> [Your goal]: Omit the pictures, please, and give each record below again exactly.

> [Data entries about shape features]:
* * * * *

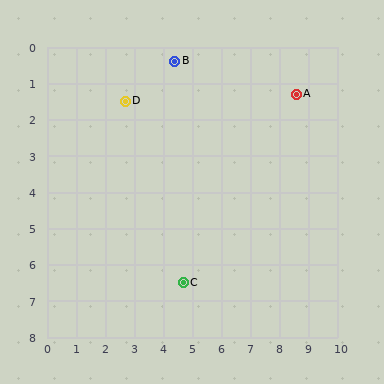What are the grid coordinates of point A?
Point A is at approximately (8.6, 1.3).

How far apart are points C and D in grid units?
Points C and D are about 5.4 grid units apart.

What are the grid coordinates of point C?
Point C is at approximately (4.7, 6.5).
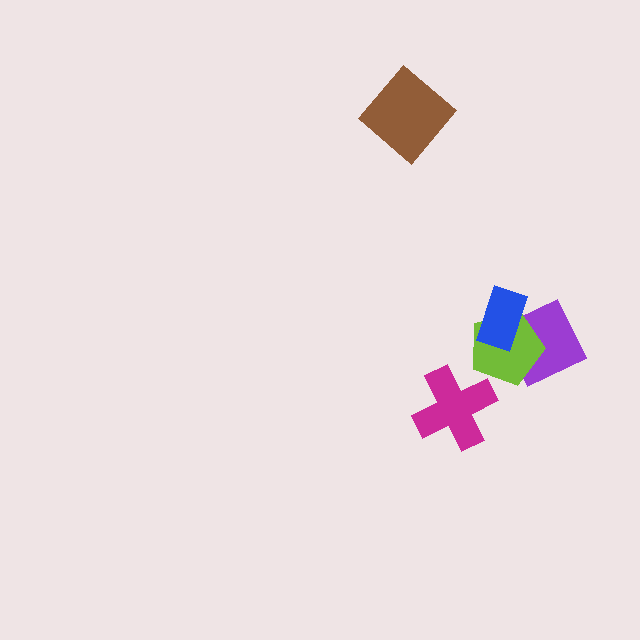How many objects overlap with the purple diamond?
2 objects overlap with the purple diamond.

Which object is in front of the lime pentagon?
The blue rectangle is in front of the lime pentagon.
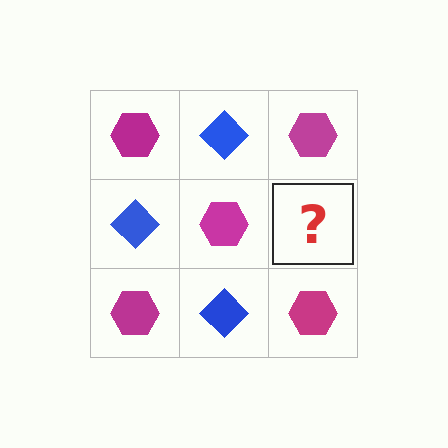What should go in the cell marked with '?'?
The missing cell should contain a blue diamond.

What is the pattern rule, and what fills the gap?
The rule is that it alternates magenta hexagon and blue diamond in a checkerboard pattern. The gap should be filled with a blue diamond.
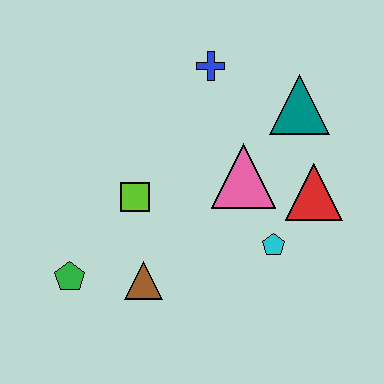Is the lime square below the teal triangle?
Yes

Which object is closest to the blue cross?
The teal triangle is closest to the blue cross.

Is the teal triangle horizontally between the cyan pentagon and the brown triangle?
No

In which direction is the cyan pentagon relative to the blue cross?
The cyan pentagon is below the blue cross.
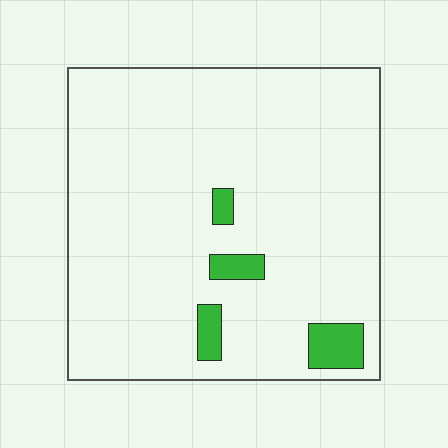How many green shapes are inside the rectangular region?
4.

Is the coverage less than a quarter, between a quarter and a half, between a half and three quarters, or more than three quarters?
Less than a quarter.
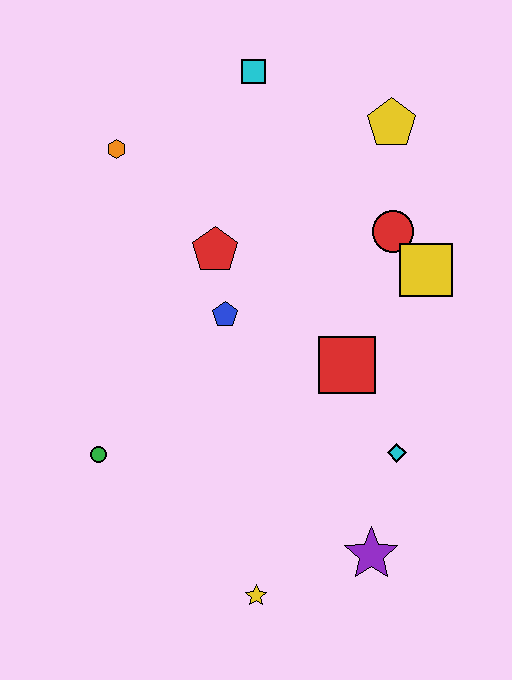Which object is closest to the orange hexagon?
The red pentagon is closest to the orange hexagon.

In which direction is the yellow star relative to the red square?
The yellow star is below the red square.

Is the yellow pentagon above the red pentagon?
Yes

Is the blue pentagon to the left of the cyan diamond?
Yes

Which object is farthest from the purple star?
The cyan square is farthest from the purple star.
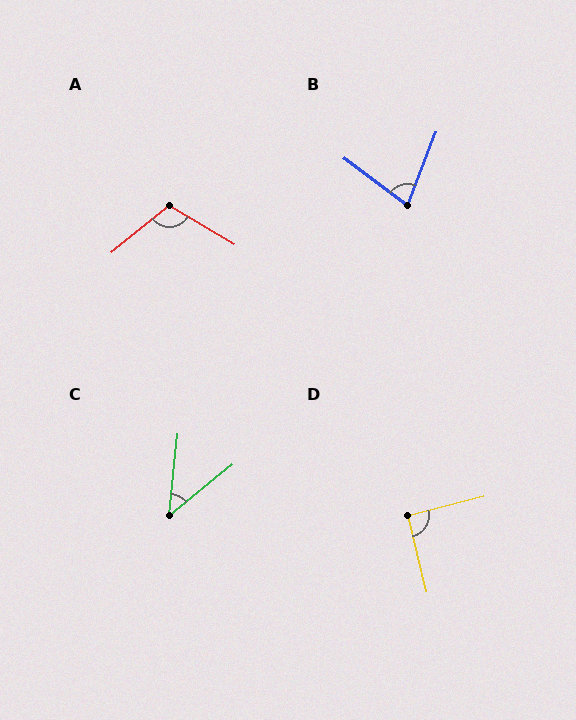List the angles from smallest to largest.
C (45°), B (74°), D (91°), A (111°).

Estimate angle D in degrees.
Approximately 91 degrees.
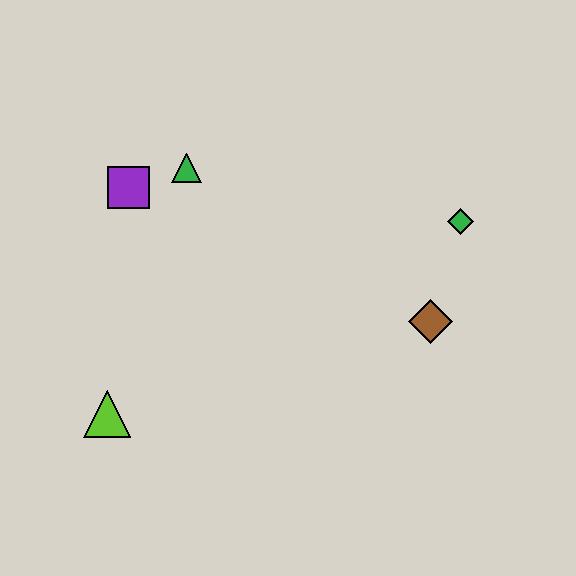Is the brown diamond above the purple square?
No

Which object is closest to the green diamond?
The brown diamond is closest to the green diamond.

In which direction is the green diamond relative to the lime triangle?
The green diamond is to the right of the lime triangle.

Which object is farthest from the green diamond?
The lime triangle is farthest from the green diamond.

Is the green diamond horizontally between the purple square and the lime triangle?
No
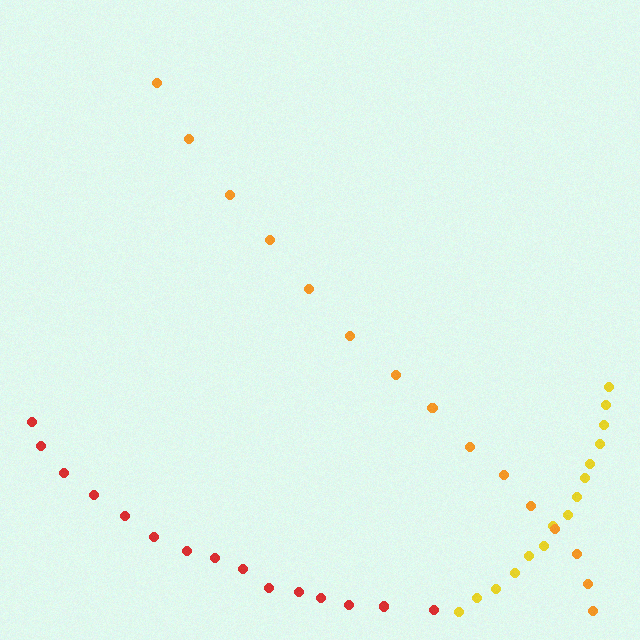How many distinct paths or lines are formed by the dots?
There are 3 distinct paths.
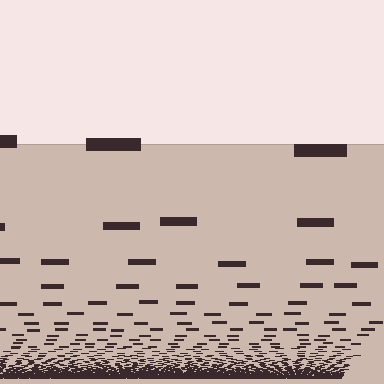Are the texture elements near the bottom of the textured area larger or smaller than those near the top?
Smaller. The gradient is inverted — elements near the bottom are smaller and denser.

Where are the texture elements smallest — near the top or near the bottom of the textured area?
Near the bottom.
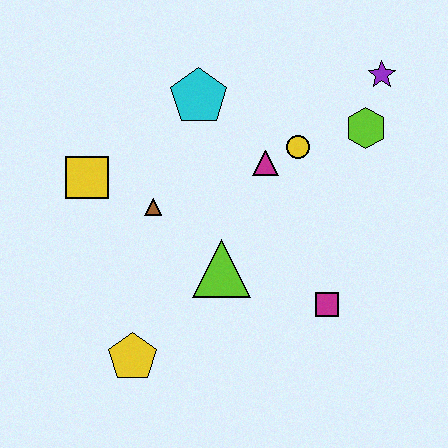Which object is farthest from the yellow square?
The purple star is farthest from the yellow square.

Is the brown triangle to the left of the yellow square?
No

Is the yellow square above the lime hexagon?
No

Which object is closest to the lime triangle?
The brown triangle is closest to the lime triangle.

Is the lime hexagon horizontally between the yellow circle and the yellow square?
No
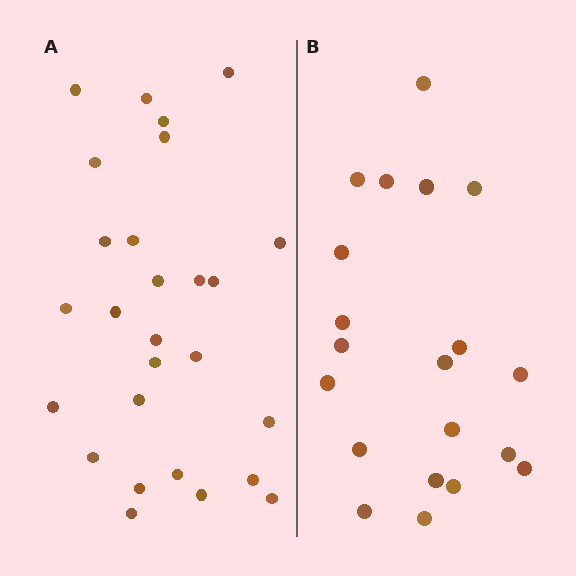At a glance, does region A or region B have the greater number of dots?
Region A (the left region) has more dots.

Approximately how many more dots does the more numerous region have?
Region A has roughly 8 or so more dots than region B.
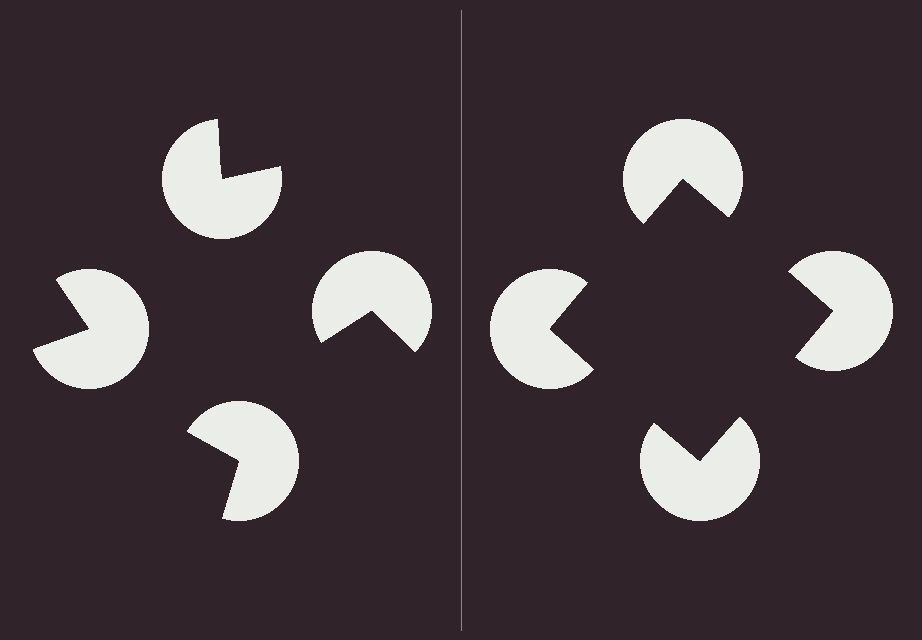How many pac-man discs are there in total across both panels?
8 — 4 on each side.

* * * * *

> [Solution below]:
What are the grid coordinates of point A?
Point A is at approximately (8.6, 1.3).

How far apart are points C and D in grid units?
Points C and D are about 5.4 grid units apart.

What are the grid coordinates of point C?
Point C is at approximately (4.7, 6.5).
How many objects overlap with the purple diamond?
2 objects overlap with the purple diamond.

Which object is in front of the lime pentagon?
The blue rectangle is in front of the lime pentagon.
What should go in the cell marked with '?'?
The missing cell should contain a blue diamond.

What is the pattern rule, and what fills the gap?
The rule is that it alternates magenta hexagon and blue diamond in a checkerboard pattern. The gap should be filled with a blue diamond.
Is the lime square below the teal triangle?
Yes

Which object is closest to the blue cross?
The teal triangle is closest to the blue cross.

Is the teal triangle horizontally between the cyan pentagon and the brown triangle?
No

In which direction is the cyan pentagon relative to the blue cross?
The cyan pentagon is below the blue cross.
How many green shapes are inside the rectangular region?
4.

Is the coverage less than a quarter, between a quarter and a half, between a half and three quarters, or more than three quarters?
Less than a quarter.
Which object is closest to the orange hexagon?
The red pentagon is closest to the orange hexagon.

In which direction is the yellow star relative to the red square?
The yellow star is below the red square.

Is the yellow pentagon above the red pentagon?
Yes

Is the blue pentagon to the left of the cyan diamond?
Yes

Which object is farthest from the purple star?
The cyan square is farthest from the purple star.
List the angles from smallest to largest.
C (45°), B (74°), D (91°), A (111°).

Estimate angle D in degrees.
Approximately 91 degrees.
Is the brown diamond above the purple square?
No

Which object is closest to the green diamond?
The brown diamond is closest to the green diamond.

In which direction is the green diamond relative to the lime triangle?
The green diamond is to the right of the lime triangle.

Which object is farthest from the green diamond?
The lime triangle is farthest from the green diamond.

Is the green diamond horizontally between the purple square and the lime triangle?
No
How many distinct paths or lines are formed by the dots?
There are 3 distinct paths.
Are the texture elements near the bottom of the textured area larger or smaller than those near the top?
Smaller. The gradient is inverted — elements near the bottom are smaller and denser.

Where are the texture elements smallest — near the top or near the bottom of the textured area?
Near the bottom.
Which object is farthest from the yellow square?
The purple star is farthest from the yellow square.

Is the brown triangle to the left of the yellow square?
No

Is the yellow square above the lime hexagon?
No

Which object is closest to the lime triangle?
The brown triangle is closest to the lime triangle.

Is the lime hexagon horizontally between the yellow circle and the yellow square?
No
At a glance, does region A or region B have the greater number of dots?
Region A (the left region) has more dots.

Approximately how many more dots does the more numerous region have?
Region A has roughly 8 or so more dots than region B.
How many pac-man discs are there in total across both panels?
8 — 4 on each side.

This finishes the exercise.